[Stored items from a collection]
######
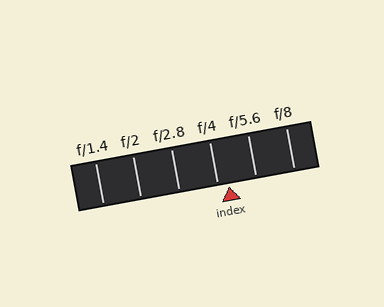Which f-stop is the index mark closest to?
The index mark is closest to f/4.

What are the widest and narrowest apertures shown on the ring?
The widest aperture shown is f/1.4 and the narrowest is f/8.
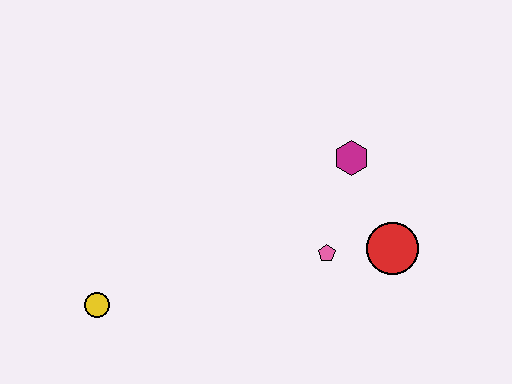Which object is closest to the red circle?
The pink pentagon is closest to the red circle.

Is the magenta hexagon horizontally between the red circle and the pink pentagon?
Yes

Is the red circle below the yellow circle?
No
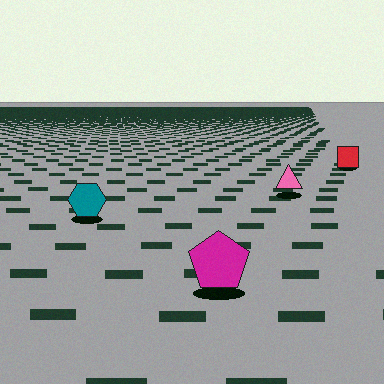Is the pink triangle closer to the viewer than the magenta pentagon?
No. The magenta pentagon is closer — you can tell from the texture gradient: the ground texture is coarser near it.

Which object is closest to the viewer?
The magenta pentagon is closest. The texture marks near it are larger and more spread out.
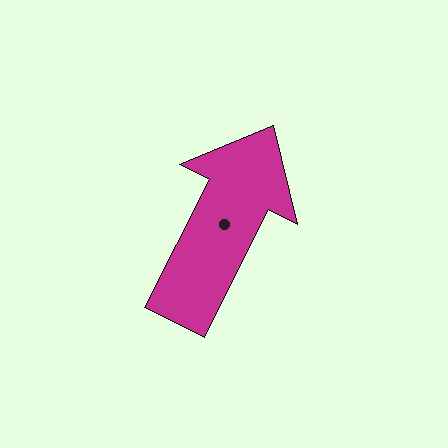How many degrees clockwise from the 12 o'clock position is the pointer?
Approximately 27 degrees.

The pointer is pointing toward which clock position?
Roughly 1 o'clock.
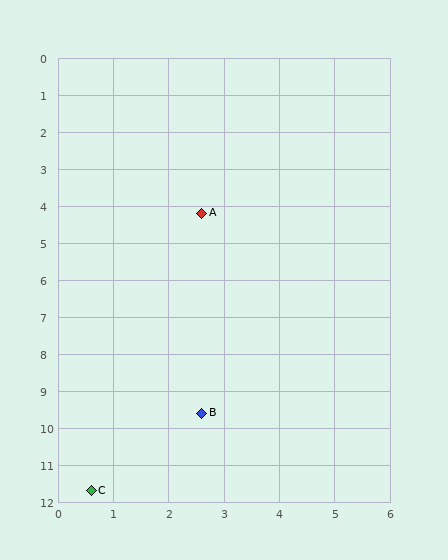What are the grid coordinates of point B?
Point B is at approximately (2.6, 9.6).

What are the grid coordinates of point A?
Point A is at approximately (2.6, 4.2).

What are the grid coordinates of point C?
Point C is at approximately (0.6, 11.7).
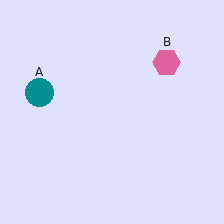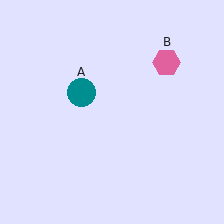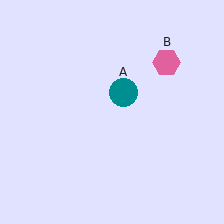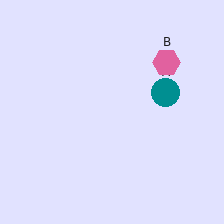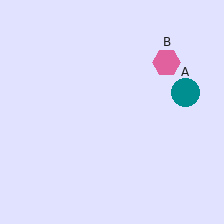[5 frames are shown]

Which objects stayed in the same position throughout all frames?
Pink hexagon (object B) remained stationary.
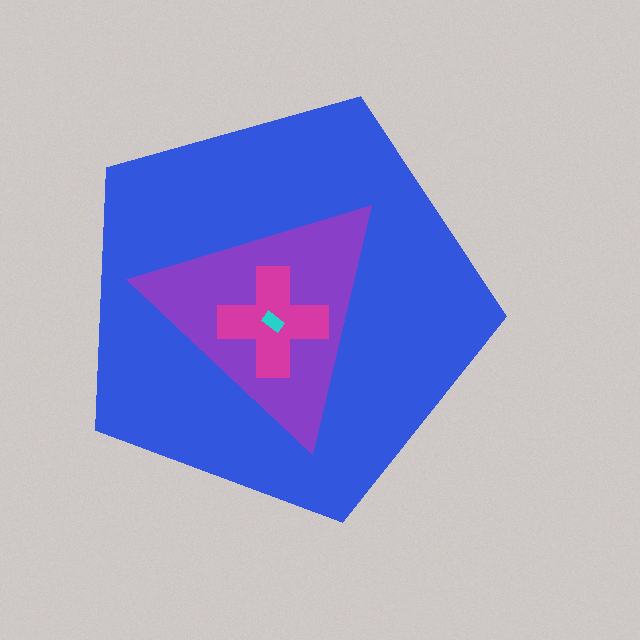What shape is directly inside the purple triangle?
The magenta cross.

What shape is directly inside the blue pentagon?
The purple triangle.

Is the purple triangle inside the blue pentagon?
Yes.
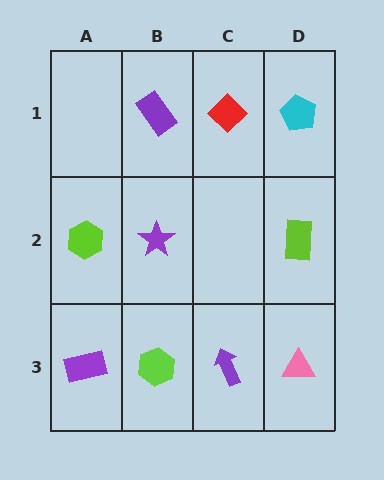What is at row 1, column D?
A cyan pentagon.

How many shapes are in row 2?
3 shapes.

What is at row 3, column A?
A purple rectangle.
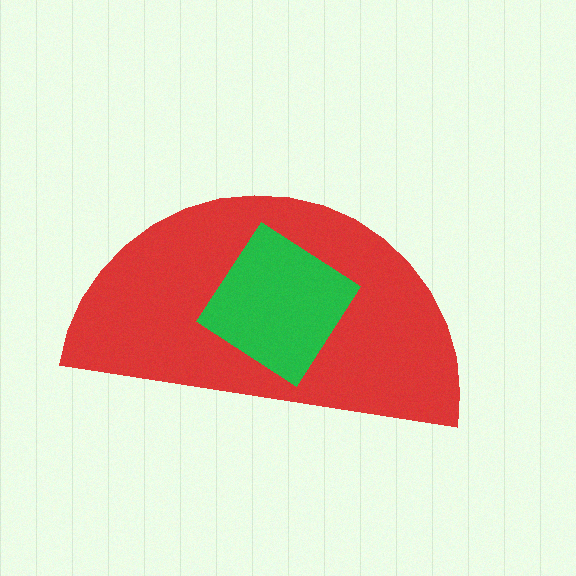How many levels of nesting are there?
2.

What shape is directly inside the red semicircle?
The green diamond.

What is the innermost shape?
The green diamond.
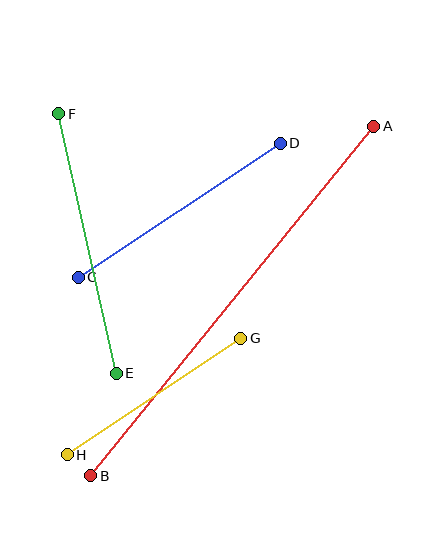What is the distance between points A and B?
The distance is approximately 450 pixels.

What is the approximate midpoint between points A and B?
The midpoint is at approximately (232, 301) pixels.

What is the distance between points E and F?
The distance is approximately 265 pixels.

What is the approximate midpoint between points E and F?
The midpoint is at approximately (87, 243) pixels.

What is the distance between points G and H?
The distance is approximately 209 pixels.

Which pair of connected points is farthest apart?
Points A and B are farthest apart.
######
> [Work to be completed]: Skip the images and write out the rest of the listing exactly.

> [Output for this exercise]:
Which f-stop is the index mark closest to?
The index mark is closest to f/4.

What are the widest and narrowest apertures shown on the ring?
The widest aperture shown is f/1.4 and the narrowest is f/8.
Which object is closest to the red circle?
The pink pentagon is closest to the red circle.

Is the magenta hexagon horizontally between the red circle and the pink pentagon?
Yes

Is the red circle below the yellow circle?
No
Is the pink triangle closer to the viewer than the magenta pentagon?
No. The magenta pentagon is closer — you can tell from the texture gradient: the ground texture is coarser near it.

Which object is closest to the viewer?
The magenta pentagon is closest. The texture marks near it are larger and more spread out.
How many degrees clockwise from the 12 o'clock position is the pointer?
Approximately 27 degrees.

The pointer is pointing toward which clock position?
Roughly 1 o'clock.
What are the grid coordinates of point B?
Point B is at approximately (2.6, 9.6).

What are the grid coordinates of point A?
Point A is at approximately (2.6, 4.2).

What are the grid coordinates of point C?
Point C is at approximately (0.6, 11.7).
[5 frames are shown]

Which objects stayed in the same position throughout all frames?
Pink hexagon (object B) remained stationary.
What shape is directly inside the purple triangle?
The magenta cross.

What shape is directly inside the blue pentagon?
The purple triangle.

Is the purple triangle inside the blue pentagon?
Yes.
What is at row 1, column D?
A cyan pentagon.

How many shapes are in row 2?
3 shapes.

What is at row 3, column A?
A purple rectangle.
How many levels of nesting are there?
2.

What shape is directly inside the red semicircle?
The green diamond.

What is the innermost shape?
The green diamond.
What is the distance between points A and B?
The distance is approximately 450 pixels.

What is the approximate midpoint between points A and B?
The midpoint is at approximately (232, 301) pixels.

What is the distance between points E and F?
The distance is approximately 265 pixels.

What is the approximate midpoint between points E and F?
The midpoint is at approximately (87, 243) pixels.

What is the distance between points G and H?
The distance is approximately 209 pixels.

Which pair of connected points is farthest apart?
Points A and B are farthest apart.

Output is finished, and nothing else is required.